**TASK DETAILS:**
Among the entries that follow, locate the line with "How does the" and the line with "Which axis of". Output those lines and all lines in between, exactly, minus the pictures.

**DATA EXTRACT:**
** Start **

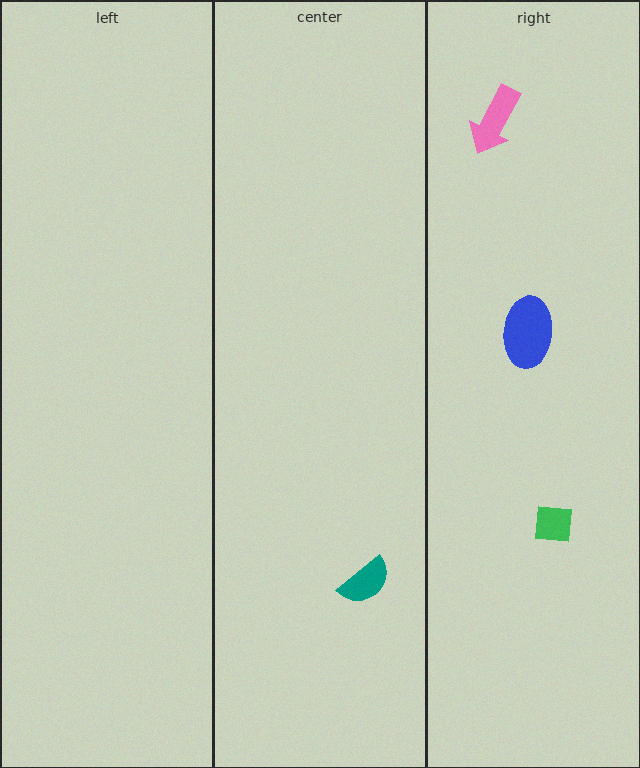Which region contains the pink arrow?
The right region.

** End **
** Start **

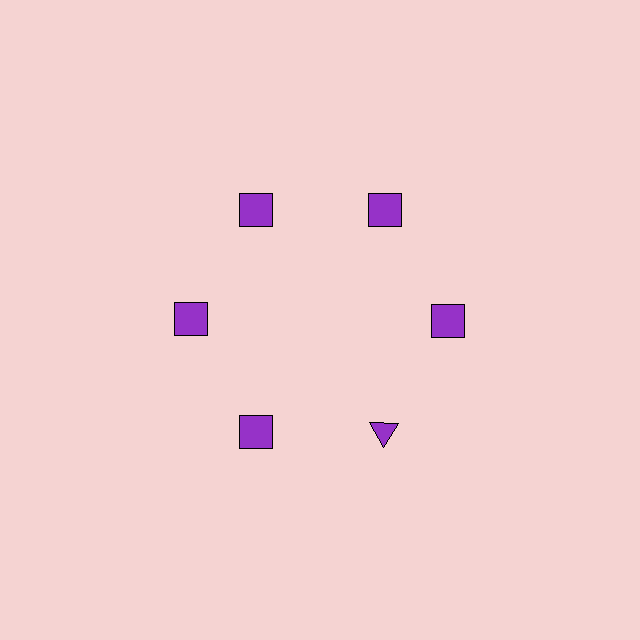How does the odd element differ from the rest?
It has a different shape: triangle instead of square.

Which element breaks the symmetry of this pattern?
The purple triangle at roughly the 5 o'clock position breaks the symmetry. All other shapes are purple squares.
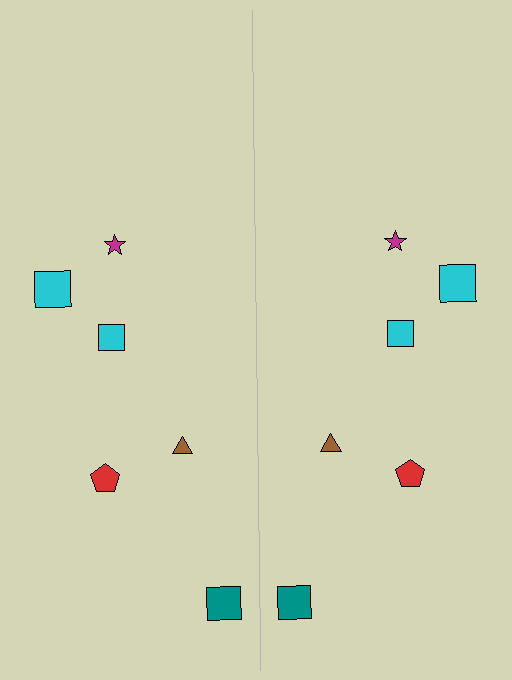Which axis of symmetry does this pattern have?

** End **
** Start **

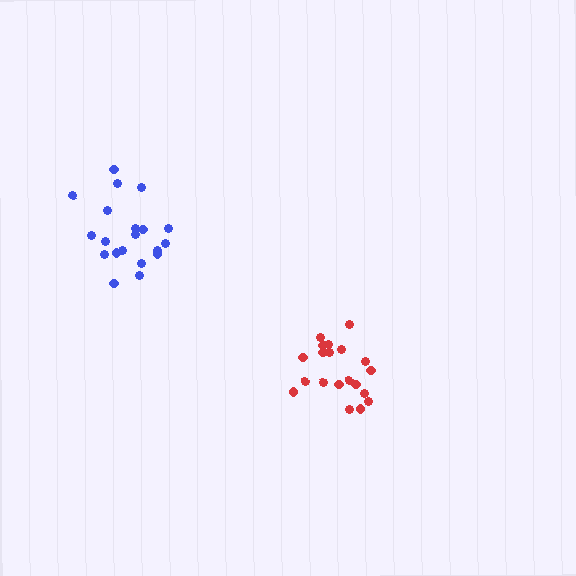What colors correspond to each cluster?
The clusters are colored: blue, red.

** End **

**PROBLEM SOLUTION:**
How does the odd element differ from the rest?
It has a different shape: triangle instead of square.

Which element breaks the symmetry of this pattern?
The purple triangle at roughly the 5 o'clock position breaks the symmetry. All other shapes are purple squares.
Which axis of symmetry does this pattern have?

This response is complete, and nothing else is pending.